> **Work instructions**
Can you write out all the lines word for word, with no pictures?

> **Input for this task**

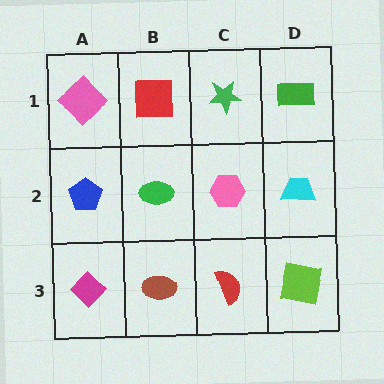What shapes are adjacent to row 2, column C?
A green star (row 1, column C), a red semicircle (row 3, column C), a green ellipse (row 2, column B), a cyan trapezoid (row 2, column D).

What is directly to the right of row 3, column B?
A red semicircle.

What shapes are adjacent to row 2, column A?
A pink diamond (row 1, column A), a magenta diamond (row 3, column A), a green ellipse (row 2, column B).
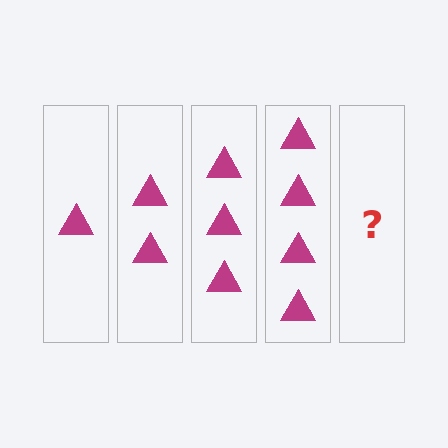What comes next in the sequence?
The next element should be 5 triangles.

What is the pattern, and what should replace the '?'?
The pattern is that each step adds one more triangle. The '?' should be 5 triangles.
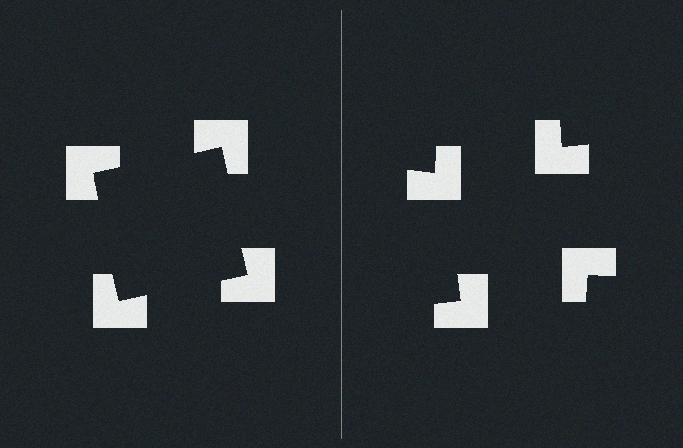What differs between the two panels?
The notched squares are positioned identically on both sides; only the wedge orientations differ. On the left they align to a square; on the right they are misaligned.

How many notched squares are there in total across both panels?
8 — 4 on each side.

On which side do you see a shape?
An illusory square appears on the left side. On the right side the wedge cuts are rotated, so no coherent shape forms.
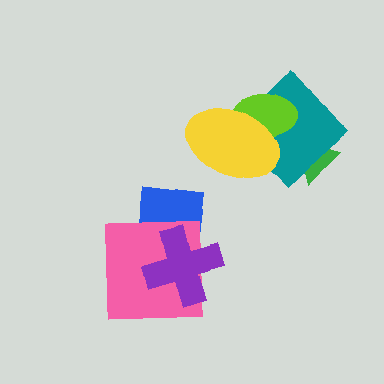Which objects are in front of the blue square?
2 objects cover part of the blue square: the pink square and the purple cross.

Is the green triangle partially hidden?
Yes, it is partially covered by another shape.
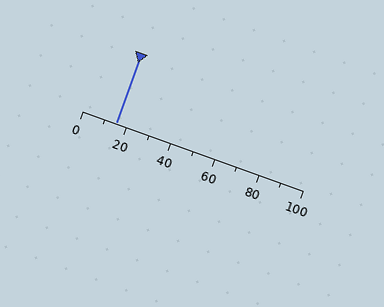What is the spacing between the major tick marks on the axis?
The major ticks are spaced 20 apart.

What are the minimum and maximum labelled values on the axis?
The axis runs from 0 to 100.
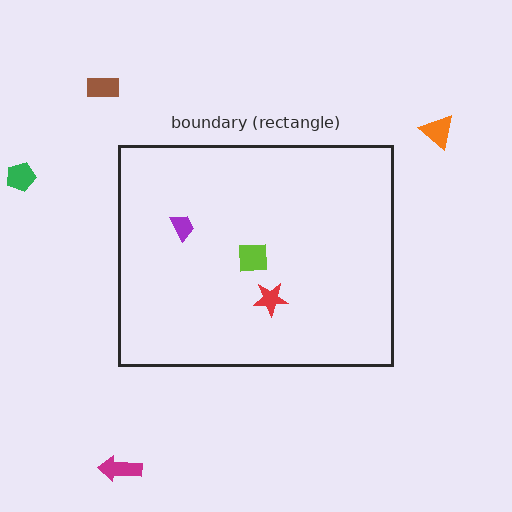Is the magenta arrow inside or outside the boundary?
Outside.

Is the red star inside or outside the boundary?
Inside.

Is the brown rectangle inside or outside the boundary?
Outside.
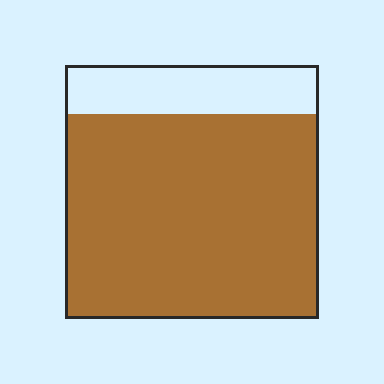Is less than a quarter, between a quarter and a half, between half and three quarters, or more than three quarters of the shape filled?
More than three quarters.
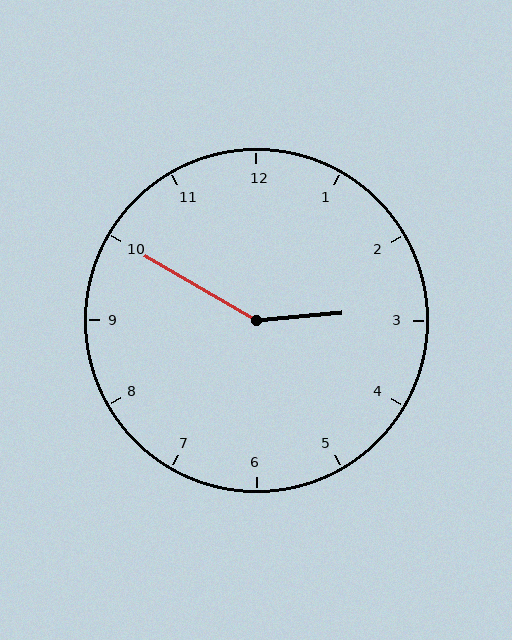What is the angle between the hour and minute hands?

> **The answer**
What shapes are adjacent to row 2, column C?
A green star (row 1, column C), a red semicircle (row 3, column C), a green ellipse (row 2, column B), a cyan trapezoid (row 2, column D).

What is directly to the right of row 3, column B?
A red semicircle.

What shapes are adjacent to row 2, column A?
A pink diamond (row 1, column A), a magenta diamond (row 3, column A), a green ellipse (row 2, column B).
What comes next in the sequence?
The next element should be 5 triangles.

What is the pattern, and what should replace the '?'?
The pattern is that each step adds one more triangle. The '?' should be 5 triangles.
What differs between the two panels?
The notched squares are positioned identically on both sides; only the wedge orientations differ. On the left they align to a square; on the right they are misaligned.

How many notched squares are there in total across both panels?
8 — 4 on each side.

On which side do you see a shape?
An illusory square appears on the left side. On the right side the wedge cuts are rotated, so no coherent shape forms.
Which objects are in front of the blue square?
2 objects cover part of the blue square: the pink square and the purple cross.

Is the green triangle partially hidden?
Yes, it is partially covered by another shape.
What is the spacing between the major tick marks on the axis?
The major ticks are spaced 20 apart.

What are the minimum and maximum labelled values on the axis?
The axis runs from 0 to 100.
Is the magenta arrow inside or outside the boundary?
Outside.

Is the red star inside or outside the boundary?
Inside.

Is the brown rectangle inside or outside the boundary?
Outside.
Is less than a quarter, between a quarter and a half, between half and three quarters, or more than three quarters of the shape filled?
More than three quarters.
What is the angle between the hour and minute hands?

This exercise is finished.